§ **Data excerpts**
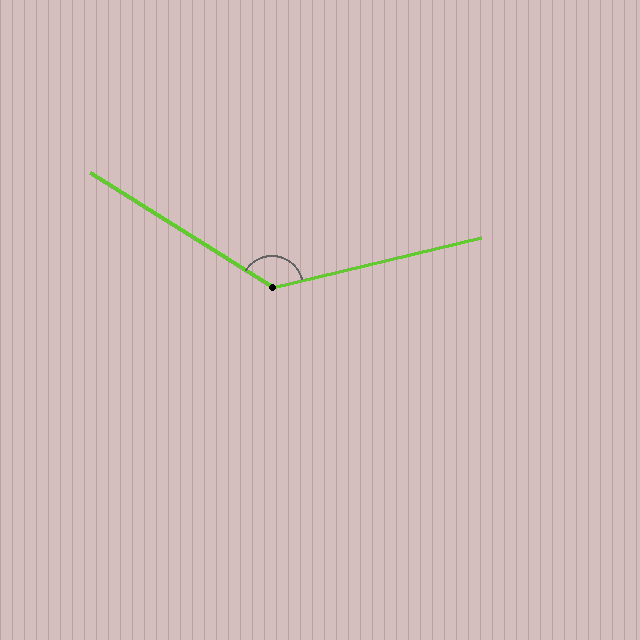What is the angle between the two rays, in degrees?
Approximately 135 degrees.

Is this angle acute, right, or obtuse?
It is obtuse.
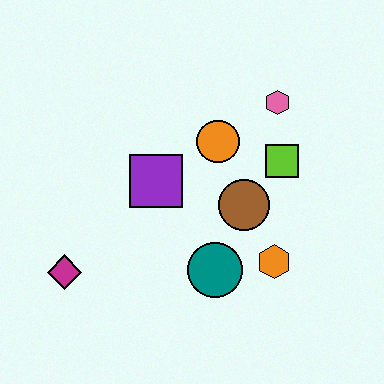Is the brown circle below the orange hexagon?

§ **Goal**
Transcribe the complete set of entries verbatim. No pictures belong in the copy.

§ **Answer to this task**
What is the angle between the two rays, in degrees?
Approximately 135 degrees.

Is this angle acute, right, or obtuse?
It is obtuse.
Is the brown circle below the orange hexagon?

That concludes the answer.